begin
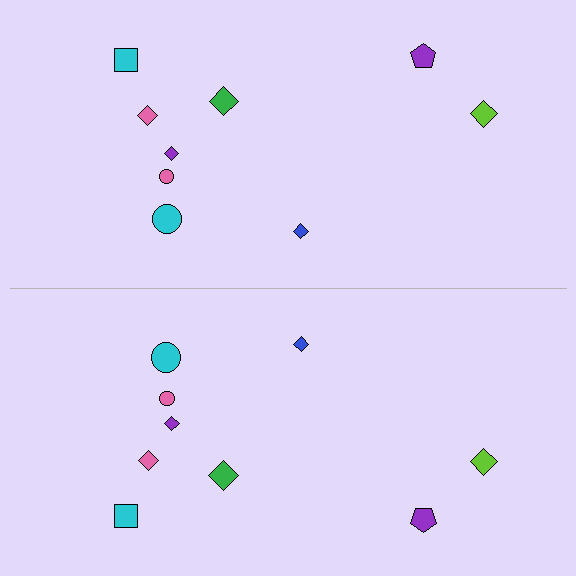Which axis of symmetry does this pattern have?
The pattern has a horizontal axis of symmetry running through the center of the image.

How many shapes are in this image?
There are 18 shapes in this image.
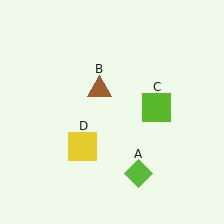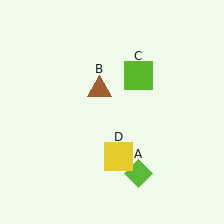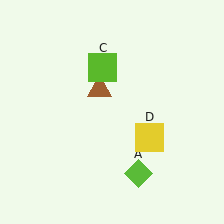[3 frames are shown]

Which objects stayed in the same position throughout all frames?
end
[WHAT YOU NEED TO DO] Omit the pictures and write out exactly the lines from the one containing "[3 frames are shown]" through the last line of the material.

[OUTPUT]
[3 frames are shown]

Which objects stayed in the same position throughout all frames?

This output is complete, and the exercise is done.